— WHAT YOU SHOULD DO —
For this exercise, repeat the records below exactly and omit every picture.

DATA IN THIS EXERCISE below:

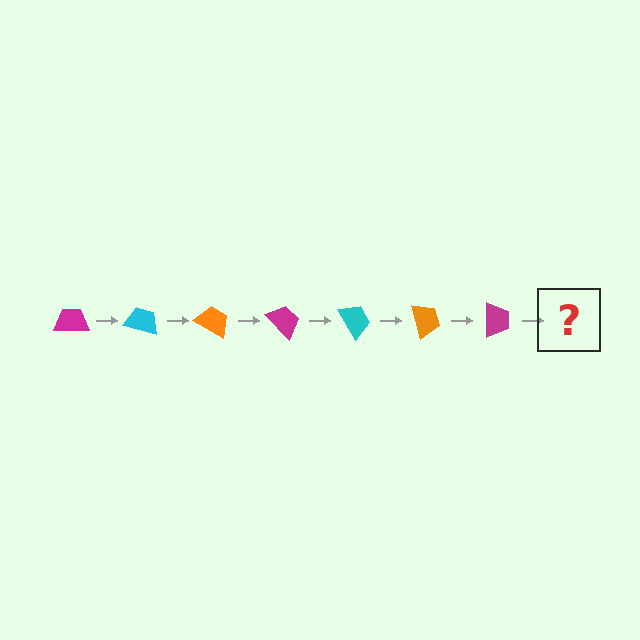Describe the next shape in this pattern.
It should be a cyan trapezoid, rotated 105 degrees clockwise from the start.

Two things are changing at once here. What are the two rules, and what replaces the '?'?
The two rules are that it rotates 15 degrees clockwise each step and the color cycles through magenta, cyan, and orange. The '?' should be a cyan trapezoid, rotated 105 degrees clockwise from the start.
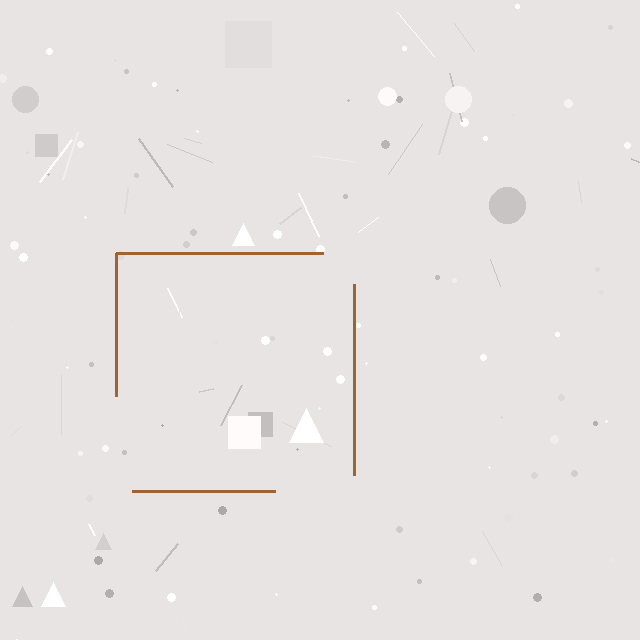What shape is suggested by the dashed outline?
The dashed outline suggests a square.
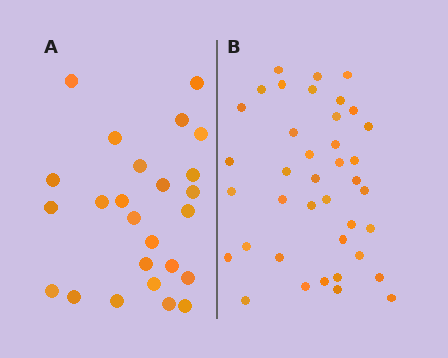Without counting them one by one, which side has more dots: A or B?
Region B (the right region) has more dots.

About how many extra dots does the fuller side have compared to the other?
Region B has approximately 15 more dots than region A.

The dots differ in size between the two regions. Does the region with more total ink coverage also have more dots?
No. Region A has more total ink coverage because its dots are larger, but region B actually contains more individual dots. Total area can be misleading — the number of items is what matters here.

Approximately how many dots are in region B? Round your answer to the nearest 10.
About 40 dots. (The exact count is 39, which rounds to 40.)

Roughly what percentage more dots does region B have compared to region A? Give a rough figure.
About 55% more.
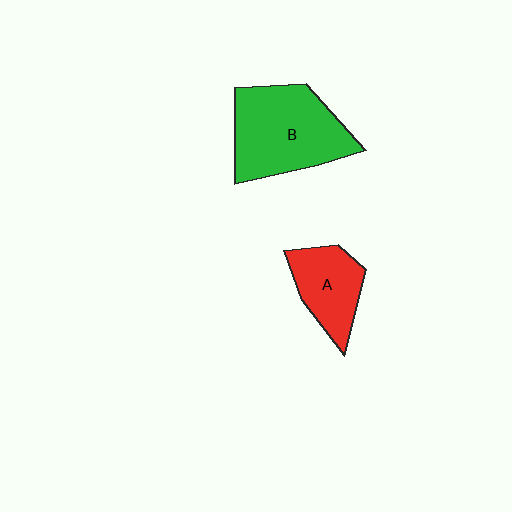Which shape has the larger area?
Shape B (green).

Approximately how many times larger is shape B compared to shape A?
Approximately 1.8 times.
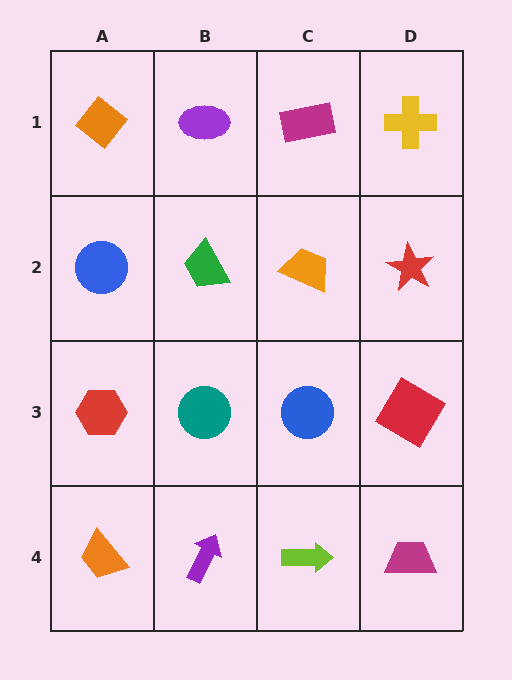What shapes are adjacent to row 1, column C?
An orange trapezoid (row 2, column C), a purple ellipse (row 1, column B), a yellow cross (row 1, column D).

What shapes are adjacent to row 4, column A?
A red hexagon (row 3, column A), a purple arrow (row 4, column B).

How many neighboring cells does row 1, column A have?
2.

End of DATA IN THIS EXERCISE.

— PROBLEM SOLUTION —
Describe the next shape in this pattern.
It should be a cyan trapezoid, rotated 105 degrees clockwise from the start.

Two things are changing at once here. What are the two rules, and what replaces the '?'?
The two rules are that it rotates 15 degrees clockwise each step and the color cycles through magenta, cyan, and orange. The '?' should be a cyan trapezoid, rotated 105 degrees clockwise from the start.
What shape is suggested by the dashed outline?
The dashed outline suggests a square.
Without counting them one by one, which side has more dots: A or B?
Region B (the right region) has more dots.

About how many extra dots does the fuller side have compared to the other?
Region B has approximately 15 more dots than region A.

The dots differ in size between the two regions. Does the region with more total ink coverage also have more dots?
No. Region A has more total ink coverage because its dots are larger, but region B actually contains more individual dots. Total area can be misleading — the number of items is what matters here.

Approximately how many dots are in region B? Round your answer to the nearest 10.
About 40 dots. (The exact count is 39, which rounds to 40.)

Roughly what percentage more dots does region B have compared to region A? Give a rough figure.
About 55% more.
Which shape has the larger area?
Shape B (green).

Approximately how many times larger is shape B compared to shape A?
Approximately 1.8 times.
What shapes are adjacent to row 1, column C?
An orange trapezoid (row 2, column C), a purple ellipse (row 1, column B), a yellow cross (row 1, column D).

What shapes are adjacent to row 4, column A?
A red hexagon (row 3, column A), a purple arrow (row 4, column B).

How many neighboring cells does row 1, column A have?
2.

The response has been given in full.